**What the task asks:**
Skip every picture and copy only the lines from the one containing "Is the pink square above the teal square?" to the final line of the records below.

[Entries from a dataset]
begin

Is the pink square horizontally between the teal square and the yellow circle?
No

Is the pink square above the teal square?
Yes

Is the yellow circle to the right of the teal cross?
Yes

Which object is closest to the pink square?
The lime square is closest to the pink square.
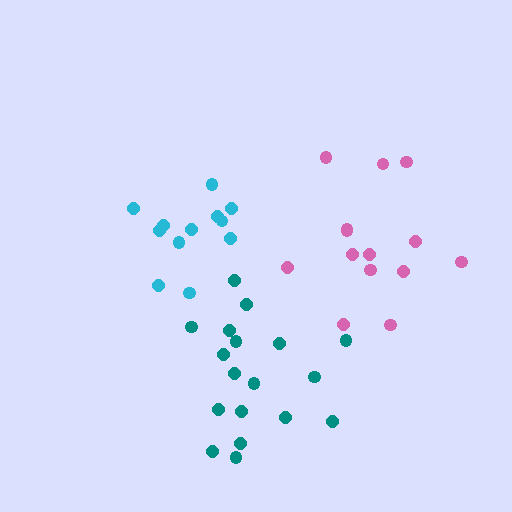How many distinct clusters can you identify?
There are 3 distinct clusters.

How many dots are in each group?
Group 1: 12 dots, Group 2: 18 dots, Group 3: 14 dots (44 total).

end

**Result for this task:**
Is the pink square above the teal square?
Yes

Is the yellow circle to the right of the teal cross?
Yes

Which object is closest to the pink square?
The lime square is closest to the pink square.
How many distinct clusters can you identify?
There are 3 distinct clusters.

How many dots are in each group?
Group 1: 12 dots, Group 2: 18 dots, Group 3: 14 dots (44 total).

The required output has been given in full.